Given instruction:
Reproduce the full listing below unchanged, apart from the pictures.

Excerpted records:
------

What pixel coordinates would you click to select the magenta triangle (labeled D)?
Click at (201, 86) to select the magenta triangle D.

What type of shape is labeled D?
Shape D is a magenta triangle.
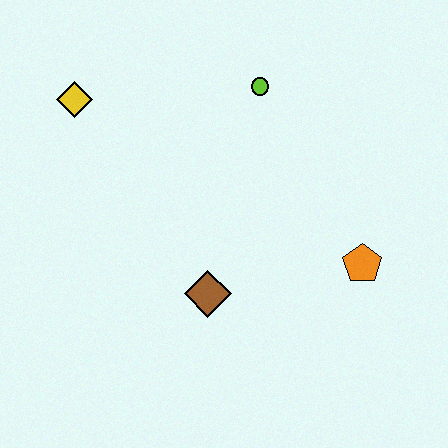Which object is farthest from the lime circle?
The brown diamond is farthest from the lime circle.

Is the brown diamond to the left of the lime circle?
Yes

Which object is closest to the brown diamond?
The orange pentagon is closest to the brown diamond.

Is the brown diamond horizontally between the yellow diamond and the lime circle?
Yes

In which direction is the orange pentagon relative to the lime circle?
The orange pentagon is below the lime circle.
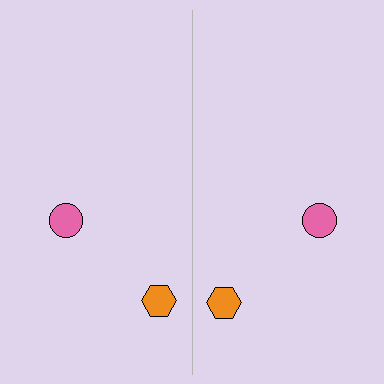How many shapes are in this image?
There are 4 shapes in this image.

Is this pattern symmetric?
Yes, this pattern has bilateral (reflection) symmetry.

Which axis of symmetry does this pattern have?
The pattern has a vertical axis of symmetry running through the center of the image.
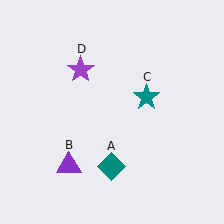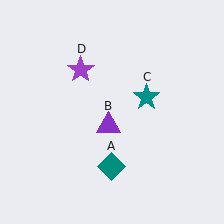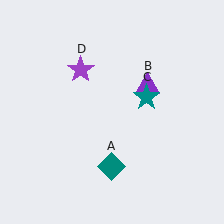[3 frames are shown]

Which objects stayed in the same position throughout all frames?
Teal diamond (object A) and teal star (object C) and purple star (object D) remained stationary.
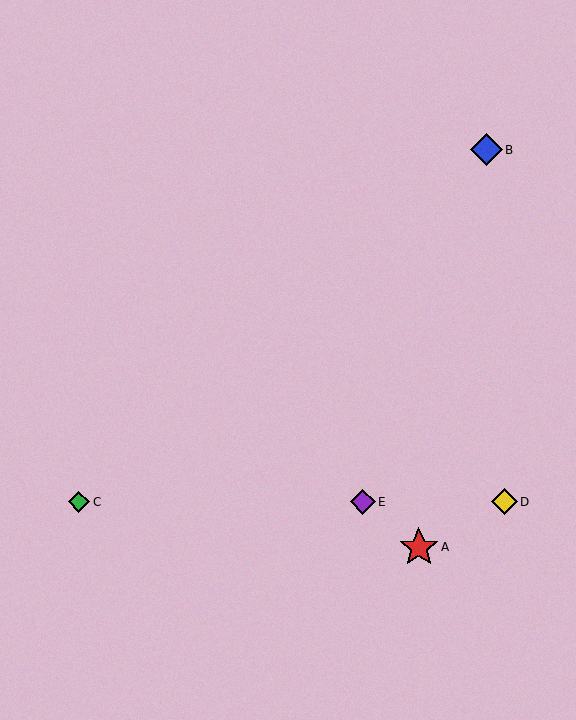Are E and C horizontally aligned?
Yes, both are at y≈502.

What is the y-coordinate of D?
Object D is at y≈502.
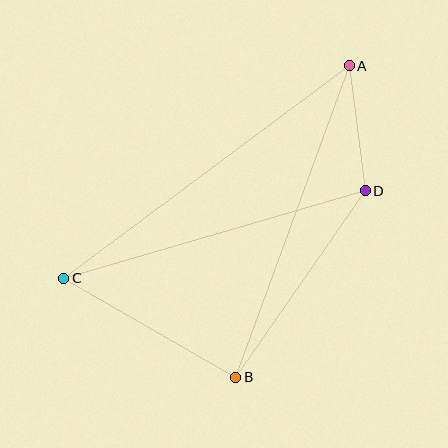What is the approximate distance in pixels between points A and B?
The distance between A and B is approximately 331 pixels.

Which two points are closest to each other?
Points A and D are closest to each other.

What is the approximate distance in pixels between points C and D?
The distance between C and D is approximately 314 pixels.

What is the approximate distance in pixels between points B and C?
The distance between B and C is approximately 198 pixels.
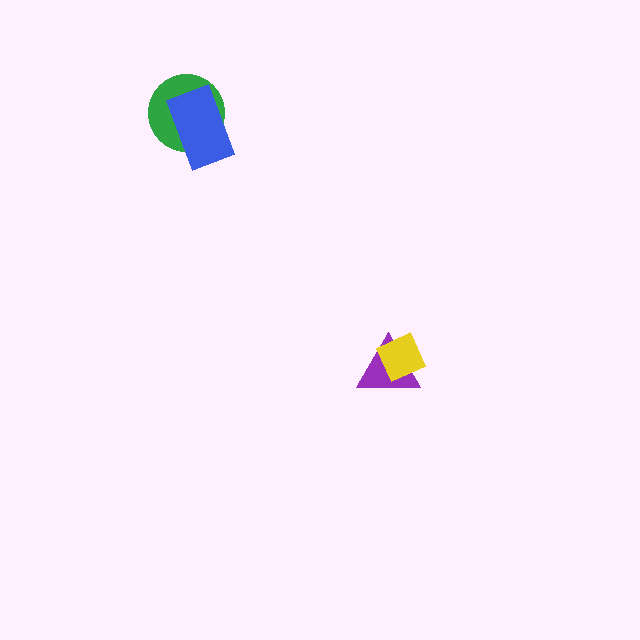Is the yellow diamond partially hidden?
No, no other shape covers it.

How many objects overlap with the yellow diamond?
1 object overlaps with the yellow diamond.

------

Task answer:
What pixel coordinates would you click to select the magenta triangle (labeled D)?
Click at (201, 86) to select the magenta triangle D.

What type of shape is labeled D?
Shape D is a magenta triangle.
Which object is farthest from the lime circle?
The brown diamond is farthest from the lime circle.

Is the brown diamond to the left of the lime circle?
Yes

Which object is closest to the brown diamond?
The orange pentagon is closest to the brown diamond.

Is the brown diamond horizontally between the yellow diamond and the lime circle?
Yes

In which direction is the orange pentagon relative to the lime circle?
The orange pentagon is below the lime circle.
How many shapes are in this image?
There are 4 shapes in this image.

Is this pattern symmetric?
Yes, this pattern has bilateral (reflection) symmetry.

Which axis of symmetry does this pattern have?
The pattern has a vertical axis of symmetry running through the center of the image.
[3 frames are shown]

Which objects stayed in the same position throughout all frames?
Teal diamond (object A) and teal star (object C) and purple star (object D) remained stationary.
Are E and C horizontally aligned?
Yes, both are at y≈502.

What is the y-coordinate of D?
Object D is at y≈502.
What is the approximate distance in pixels between points A and B?
The distance between A and B is approximately 331 pixels.

Which two points are closest to each other?
Points A and D are closest to each other.

What is the approximate distance in pixels between points C and D?
The distance between C and D is approximately 314 pixels.

What is the approximate distance in pixels between points B and C?
The distance between B and C is approximately 198 pixels.
Is the yellow diamond partially hidden?
No, no other shape covers it.

How many objects overlap with the yellow diamond?
1 object overlaps with the yellow diamond.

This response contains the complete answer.